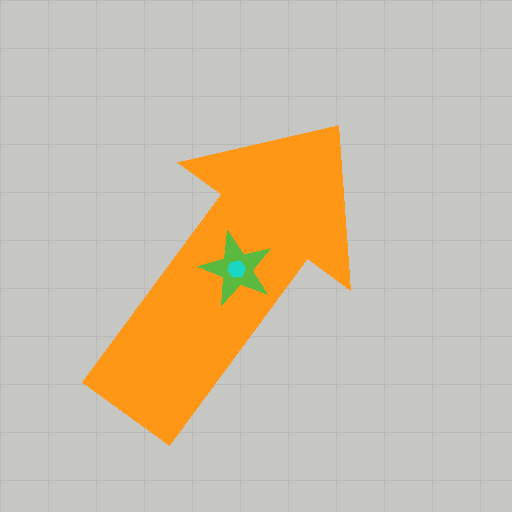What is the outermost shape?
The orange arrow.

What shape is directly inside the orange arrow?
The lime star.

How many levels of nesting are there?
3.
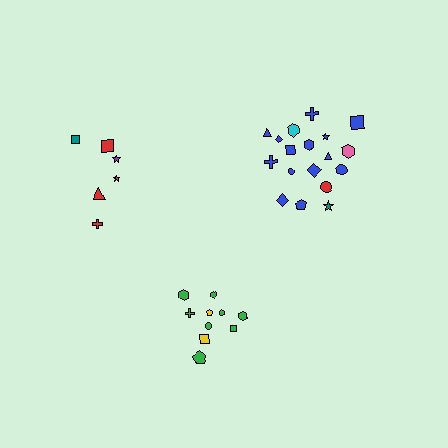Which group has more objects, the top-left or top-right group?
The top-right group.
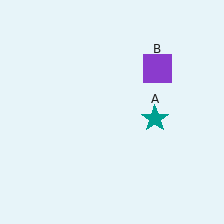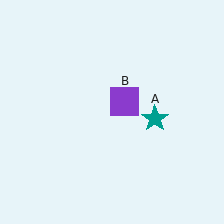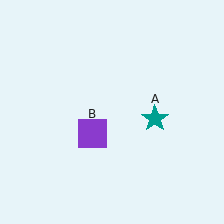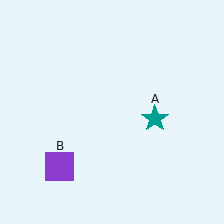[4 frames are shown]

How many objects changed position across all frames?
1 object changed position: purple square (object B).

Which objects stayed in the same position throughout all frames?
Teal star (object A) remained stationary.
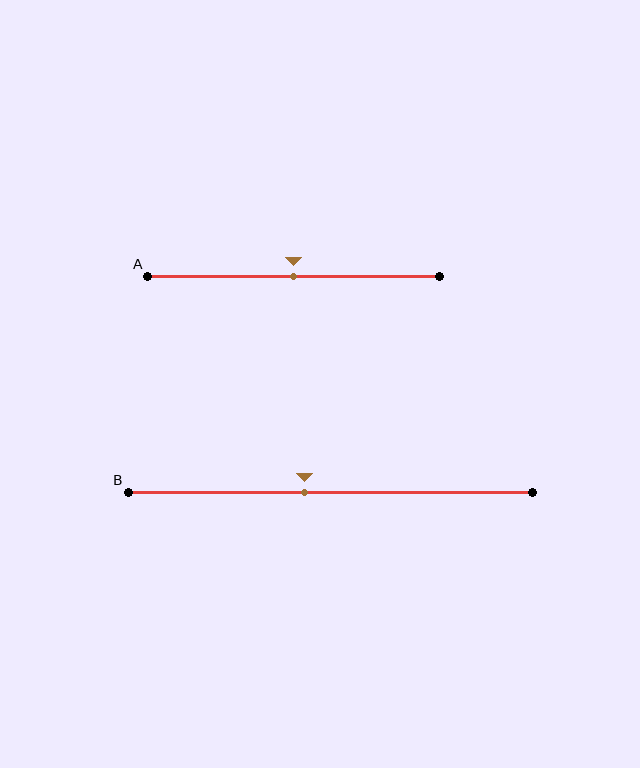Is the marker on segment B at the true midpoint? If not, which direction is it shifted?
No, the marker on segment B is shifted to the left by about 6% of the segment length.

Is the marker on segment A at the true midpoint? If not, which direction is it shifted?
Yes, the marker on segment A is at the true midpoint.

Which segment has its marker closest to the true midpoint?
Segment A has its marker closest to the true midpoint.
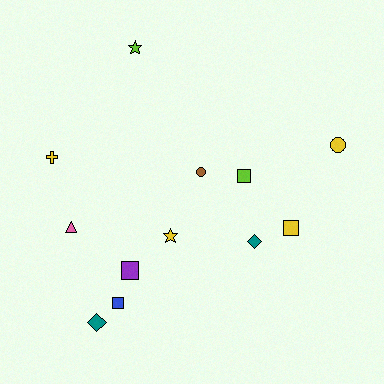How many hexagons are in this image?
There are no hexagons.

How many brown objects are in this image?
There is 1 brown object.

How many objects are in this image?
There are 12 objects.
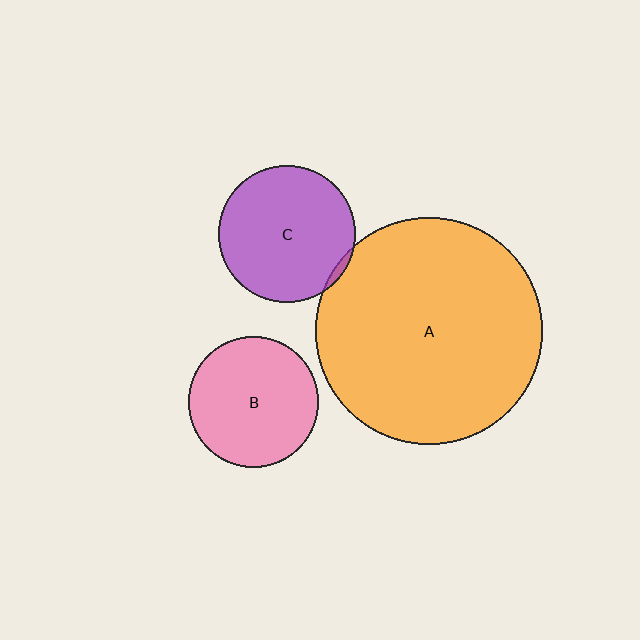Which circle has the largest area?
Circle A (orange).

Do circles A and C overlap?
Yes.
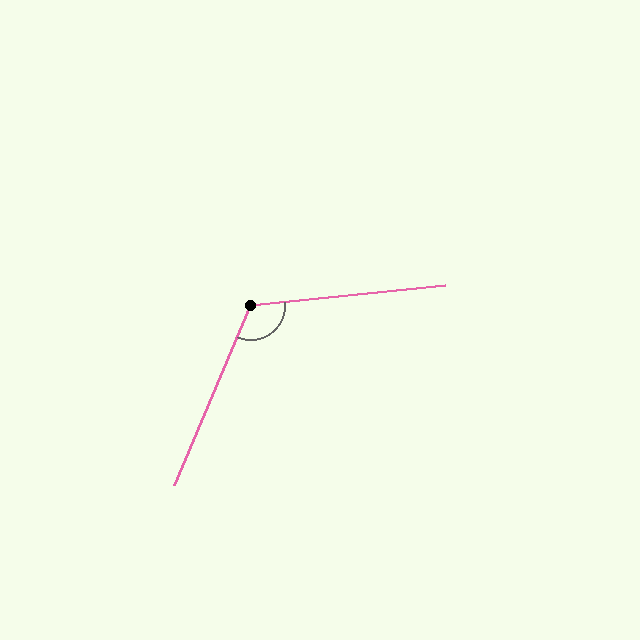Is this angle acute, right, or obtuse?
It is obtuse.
☆ ☆ ☆
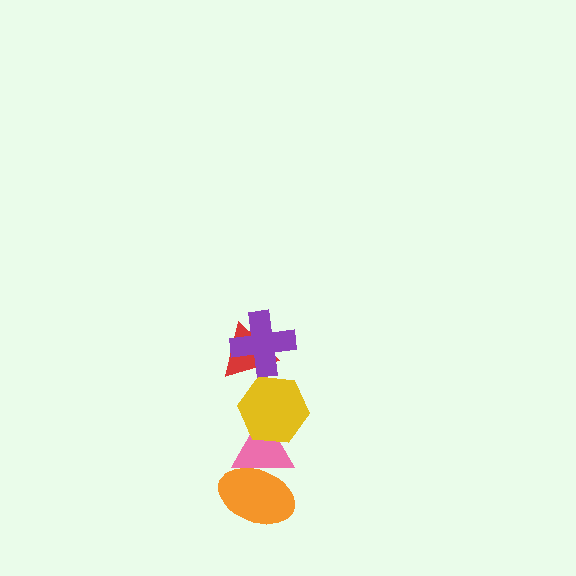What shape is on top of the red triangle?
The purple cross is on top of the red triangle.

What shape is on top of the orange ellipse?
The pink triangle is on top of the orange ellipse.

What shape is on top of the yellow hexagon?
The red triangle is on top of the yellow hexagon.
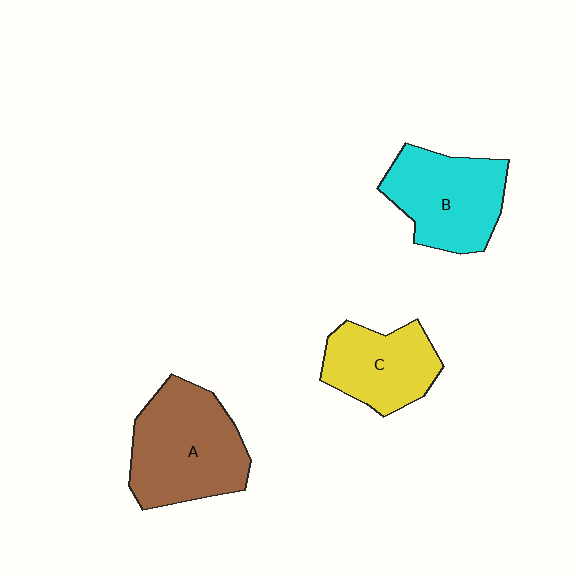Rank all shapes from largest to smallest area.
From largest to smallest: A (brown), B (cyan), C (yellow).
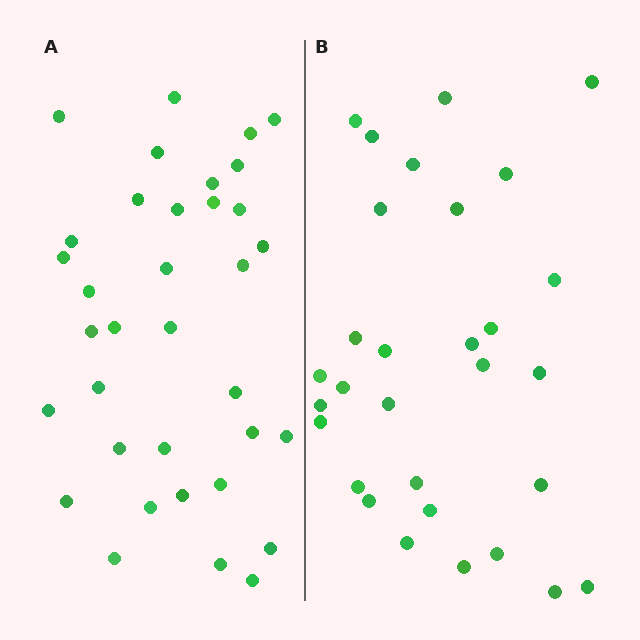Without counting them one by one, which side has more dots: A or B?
☆ ☆ ☆
**What is needed:**
Set down exactly the lines above, from the line containing "What is the outermost shape?" through the line containing "[4 frames are shown]". Skip the pictures.

**The response:**
What is the outermost shape?
The orange arrow.

What shape is directly inside the orange arrow?
The lime star.

How many levels of nesting are there?
3.
Which group has more objects, the top-left or top-right group?
The top-right group.
[4 frames are shown]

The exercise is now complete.